> Goal of the exercise: Look below for the line containing "The short line" and the line containing "How many spatial groupings are visible?"; repeat exactly those two lines and all lines between them, and nothing else.

━━━━━ Supplied records ━━━━━

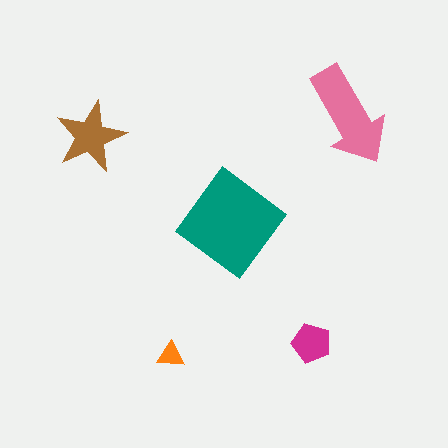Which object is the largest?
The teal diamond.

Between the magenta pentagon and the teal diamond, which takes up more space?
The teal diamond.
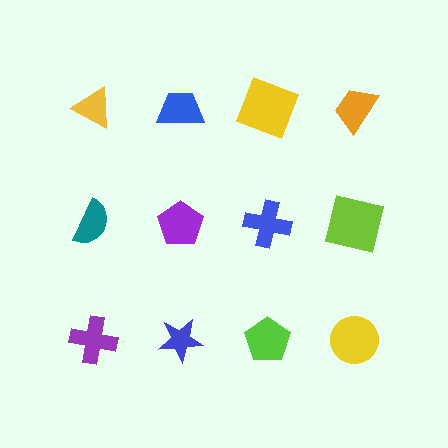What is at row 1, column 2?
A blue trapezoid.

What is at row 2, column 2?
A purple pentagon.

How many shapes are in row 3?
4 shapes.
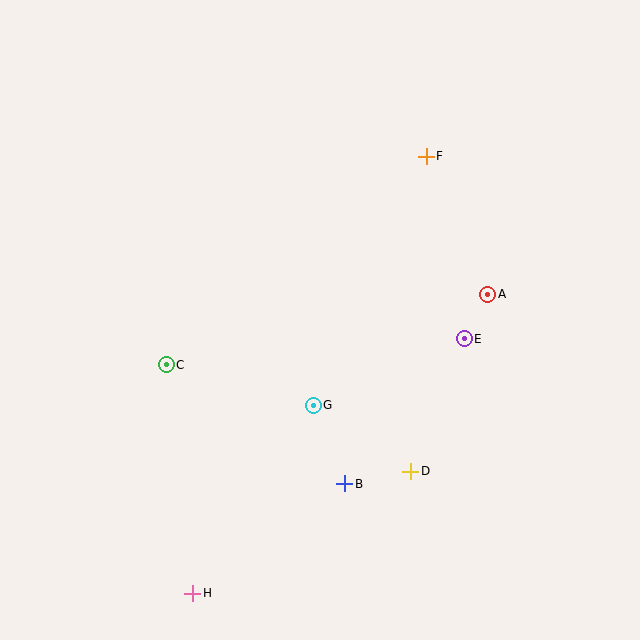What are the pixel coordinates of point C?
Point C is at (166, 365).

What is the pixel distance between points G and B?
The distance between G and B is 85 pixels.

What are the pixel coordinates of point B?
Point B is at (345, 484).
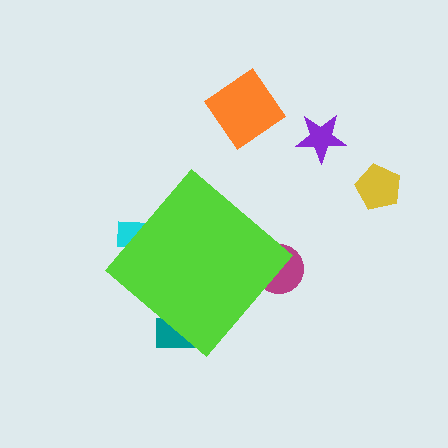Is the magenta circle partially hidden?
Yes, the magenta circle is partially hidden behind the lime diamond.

━━━━━
━━━━━ Supplied records ━━━━━

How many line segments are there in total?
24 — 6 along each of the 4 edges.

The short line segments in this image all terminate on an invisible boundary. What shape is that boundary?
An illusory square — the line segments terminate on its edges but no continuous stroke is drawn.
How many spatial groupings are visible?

━━━━━

> Result:
The short line segments in this image all terminate on an invisible boundary. What shape is that boundary?
An illusory square — the line segments terminate on its edges but no continuous stroke is drawn.
How many spatial groupings are visible?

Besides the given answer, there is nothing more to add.